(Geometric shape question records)

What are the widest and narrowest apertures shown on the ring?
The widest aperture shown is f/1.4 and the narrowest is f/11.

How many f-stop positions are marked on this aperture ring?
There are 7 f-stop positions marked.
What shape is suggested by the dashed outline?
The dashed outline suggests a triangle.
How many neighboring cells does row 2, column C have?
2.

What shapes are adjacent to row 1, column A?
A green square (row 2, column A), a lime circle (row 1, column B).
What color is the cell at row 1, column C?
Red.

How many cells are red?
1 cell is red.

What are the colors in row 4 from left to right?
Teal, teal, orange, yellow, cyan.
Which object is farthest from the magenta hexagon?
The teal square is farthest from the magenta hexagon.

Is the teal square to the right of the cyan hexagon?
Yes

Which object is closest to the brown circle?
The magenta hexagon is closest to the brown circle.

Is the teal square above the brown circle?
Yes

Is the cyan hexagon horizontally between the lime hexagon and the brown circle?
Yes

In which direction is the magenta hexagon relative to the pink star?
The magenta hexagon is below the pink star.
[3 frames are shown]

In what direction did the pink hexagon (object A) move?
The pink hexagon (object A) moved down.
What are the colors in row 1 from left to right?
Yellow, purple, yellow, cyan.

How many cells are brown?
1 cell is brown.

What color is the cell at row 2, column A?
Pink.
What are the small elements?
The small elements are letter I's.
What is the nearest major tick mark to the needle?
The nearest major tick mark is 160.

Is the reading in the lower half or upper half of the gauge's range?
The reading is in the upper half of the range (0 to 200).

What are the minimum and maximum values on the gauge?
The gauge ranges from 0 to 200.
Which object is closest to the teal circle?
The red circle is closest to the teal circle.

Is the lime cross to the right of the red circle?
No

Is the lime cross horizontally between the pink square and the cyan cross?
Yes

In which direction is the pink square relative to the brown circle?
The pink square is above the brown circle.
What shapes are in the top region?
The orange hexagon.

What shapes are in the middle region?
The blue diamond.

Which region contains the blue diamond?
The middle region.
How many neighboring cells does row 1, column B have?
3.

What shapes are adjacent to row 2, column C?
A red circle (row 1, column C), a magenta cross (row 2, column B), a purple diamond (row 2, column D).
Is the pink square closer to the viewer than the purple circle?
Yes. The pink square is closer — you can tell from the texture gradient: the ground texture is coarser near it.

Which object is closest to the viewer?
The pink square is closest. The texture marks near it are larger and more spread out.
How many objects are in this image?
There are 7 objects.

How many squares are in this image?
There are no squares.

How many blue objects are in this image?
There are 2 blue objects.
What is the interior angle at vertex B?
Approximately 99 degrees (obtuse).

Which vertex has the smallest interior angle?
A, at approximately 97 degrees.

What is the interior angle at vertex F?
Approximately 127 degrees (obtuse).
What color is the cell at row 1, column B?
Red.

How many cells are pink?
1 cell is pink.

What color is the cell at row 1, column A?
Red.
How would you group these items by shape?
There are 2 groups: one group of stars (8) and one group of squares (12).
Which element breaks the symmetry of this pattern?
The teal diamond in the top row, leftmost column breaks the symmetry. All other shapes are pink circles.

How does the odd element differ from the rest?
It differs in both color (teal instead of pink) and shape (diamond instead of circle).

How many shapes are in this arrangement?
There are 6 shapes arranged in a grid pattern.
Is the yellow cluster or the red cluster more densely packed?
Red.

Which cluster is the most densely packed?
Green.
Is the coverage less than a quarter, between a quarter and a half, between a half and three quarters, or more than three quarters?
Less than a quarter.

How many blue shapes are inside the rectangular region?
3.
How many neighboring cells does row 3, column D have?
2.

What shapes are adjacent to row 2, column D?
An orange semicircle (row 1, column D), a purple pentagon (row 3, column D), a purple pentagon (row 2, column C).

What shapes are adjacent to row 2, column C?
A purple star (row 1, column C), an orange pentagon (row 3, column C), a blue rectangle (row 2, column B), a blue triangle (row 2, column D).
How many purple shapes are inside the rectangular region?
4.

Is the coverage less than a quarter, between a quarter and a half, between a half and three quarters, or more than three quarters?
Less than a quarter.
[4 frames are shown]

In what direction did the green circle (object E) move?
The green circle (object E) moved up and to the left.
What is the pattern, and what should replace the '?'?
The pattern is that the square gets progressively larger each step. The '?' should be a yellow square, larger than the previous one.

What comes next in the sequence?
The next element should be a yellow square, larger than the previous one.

- [PROBLEM DETAILS]: Set down the lines above exactly as written. Begin at the line containing "In what direction did the green" and stop after the last line.

- [WRITTEN ANSWER]:
In what direction did the green circle (object E) move?
The green circle (object E) moved up and to the left.
What is the pattern, and what should replace the '?'?
The pattern is that the square gets progressively larger each step. The '?' should be a yellow square, larger than the previous one.

What comes next in the sequence?
The next element should be a yellow square, larger than the previous one.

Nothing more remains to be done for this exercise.